| Stated task |
Copy every record below exactly.

| Information supplied |

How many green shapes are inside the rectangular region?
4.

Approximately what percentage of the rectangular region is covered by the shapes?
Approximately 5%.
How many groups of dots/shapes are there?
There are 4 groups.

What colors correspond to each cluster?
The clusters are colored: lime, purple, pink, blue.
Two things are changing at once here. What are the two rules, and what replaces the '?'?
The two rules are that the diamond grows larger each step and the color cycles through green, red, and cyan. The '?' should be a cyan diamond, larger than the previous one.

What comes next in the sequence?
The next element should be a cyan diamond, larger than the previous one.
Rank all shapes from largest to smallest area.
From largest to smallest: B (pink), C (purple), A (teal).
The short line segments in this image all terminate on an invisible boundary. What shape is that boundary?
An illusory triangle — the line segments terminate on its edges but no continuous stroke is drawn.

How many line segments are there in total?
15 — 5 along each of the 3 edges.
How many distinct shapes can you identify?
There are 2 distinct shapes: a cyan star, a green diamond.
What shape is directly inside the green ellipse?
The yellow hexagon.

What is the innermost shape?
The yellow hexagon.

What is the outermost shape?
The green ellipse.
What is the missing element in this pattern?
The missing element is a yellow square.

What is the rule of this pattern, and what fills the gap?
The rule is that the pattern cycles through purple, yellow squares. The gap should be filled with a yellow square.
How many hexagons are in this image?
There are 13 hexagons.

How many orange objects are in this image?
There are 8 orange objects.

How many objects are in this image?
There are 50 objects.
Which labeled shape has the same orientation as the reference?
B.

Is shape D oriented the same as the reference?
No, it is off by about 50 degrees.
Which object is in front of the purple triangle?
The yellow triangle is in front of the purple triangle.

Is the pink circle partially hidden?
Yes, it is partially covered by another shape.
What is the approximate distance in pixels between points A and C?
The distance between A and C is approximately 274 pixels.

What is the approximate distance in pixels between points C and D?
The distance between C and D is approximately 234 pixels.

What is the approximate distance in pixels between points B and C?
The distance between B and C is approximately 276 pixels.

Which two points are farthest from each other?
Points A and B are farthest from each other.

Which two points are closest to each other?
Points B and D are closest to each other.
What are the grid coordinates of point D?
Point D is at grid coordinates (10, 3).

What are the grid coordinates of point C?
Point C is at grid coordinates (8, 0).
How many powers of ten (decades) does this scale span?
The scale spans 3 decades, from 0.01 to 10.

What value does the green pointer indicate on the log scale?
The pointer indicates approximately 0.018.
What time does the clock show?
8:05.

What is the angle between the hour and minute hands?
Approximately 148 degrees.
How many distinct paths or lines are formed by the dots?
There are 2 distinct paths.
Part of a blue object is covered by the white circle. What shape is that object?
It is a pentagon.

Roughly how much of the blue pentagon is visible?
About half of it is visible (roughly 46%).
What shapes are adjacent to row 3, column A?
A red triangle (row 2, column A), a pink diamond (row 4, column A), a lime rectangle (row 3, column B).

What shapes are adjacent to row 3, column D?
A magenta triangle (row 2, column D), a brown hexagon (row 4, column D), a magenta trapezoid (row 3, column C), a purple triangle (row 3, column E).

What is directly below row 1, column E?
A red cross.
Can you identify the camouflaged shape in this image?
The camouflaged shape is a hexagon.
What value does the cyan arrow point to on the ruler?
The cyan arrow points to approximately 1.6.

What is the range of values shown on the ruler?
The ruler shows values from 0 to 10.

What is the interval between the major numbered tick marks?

| Response to the task |
How many green shapes are inside the rectangular region?
4.

Approximately what percentage of the rectangular region is covered by the shapes?
Approximately 5%.
How many groups of dots/shapes are there?
There are 4 groups.

What colors correspond to each cluster?
The clusters are colored: lime, purple, pink, blue.
Two things are changing at once here. What are the two rules, and what replaces the '?'?
The two rules are that the diamond grows larger each step and the color cycles through green, red, and cyan. The '?' should be a cyan diamond, larger than the previous one.

What comes next in the sequence?
The next element should be a cyan diamond, larger than the previous one.
Rank all shapes from largest to smallest area.
From largest to smallest: B (pink), C (purple), A (teal).
The short line segments in this image all terminate on an invisible boundary. What shape is that boundary?
An illusory triangle — the line segments terminate on its edges but no continuous stroke is drawn.

How many line segments are there in total?
15 — 5 along each of the 3 edges.
How many distinct shapes can you identify?
There are 2 distinct shapes: a cyan star, a green diamond.
What shape is directly inside the green ellipse?
The yellow hexagon.

What is the innermost shape?
The yellow hexagon.

What is the outermost shape?
The green ellipse.
What is the missing element in this pattern?
The missing element is a yellow square.

What is the rule of this pattern, and what fills the gap?
The rule is that the pattern cycles through purple, yellow squares. The gap should be filled with a yellow square.
How many hexagons are in this image?
There are 13 hexagons.

How many orange objects are in this image?
There are 8 orange objects.

How many objects are in this image?
There are 50 objects.
Which labeled shape has the same orientation as the reference?
B.

Is shape D oriented the same as the reference?
No, it is off by about 50 degrees.
Which object is in front of the purple triangle?
The yellow triangle is in front of the purple triangle.

Is the pink circle partially hidden?
Yes, it is partially covered by another shape.
What is the approximate distance in pixels between points A and C?
The distance between A and C is approximately 274 pixels.

What is the approximate distance in pixels between points C and D?
The distance between C and D is approximately 234 pixels.

What is the approximate distance in pixels between points B and C?
The distance between B and C is approximately 276 pixels.

Which two points are farthest from each other?
Points A and B are farthest from each other.

Which two points are closest to each other?
Points B and D are closest to each other.
What are the grid coordinates of point D?
Point D is at grid coordinates (10, 3).

What are the grid coordinates of point C?
Point C is at grid coordinates (8, 0).
How many powers of ten (decades) does this scale span?
The scale spans 3 decades, from 0.01 to 10.

What value does the green pointer indicate on the log scale?
The pointer indicates approximately 0.018.
What time does the clock show?
8:05.

What is the angle between the hour and minute hands?
Approximately 148 degrees.
How many distinct paths or lines are formed by the dots?
There are 2 distinct paths.
Part of a blue object is covered by the white circle. What shape is that object?
It is a pentagon.

Roughly how much of the blue pentagon is visible?
About half of it is visible (roughly 46%).
What shapes are adjacent to row 3, column A?
A red triangle (row 2, column A), a pink diamond (row 4, column A), a lime rectangle (row 3, column B).

What shapes are adjacent to row 3, column D?
A magenta triangle (row 2, column D), a brown hexagon (row 4, column D), a magenta trapezoid (row 3, column C), a purple triangle (row 3, column E).

What is directly below row 1, column E?
A red cross.
Can you identify the camouflaged shape in this image?
The camouflaged shape is a hexagon.
What value does the cyan arrow point to on the ruler?
The cyan arrow points to approximately 1.6.

What is the range of values shown on the ruler?
The ruler shows values from 0 to 10.

What is the interval between the major numbered tick marks?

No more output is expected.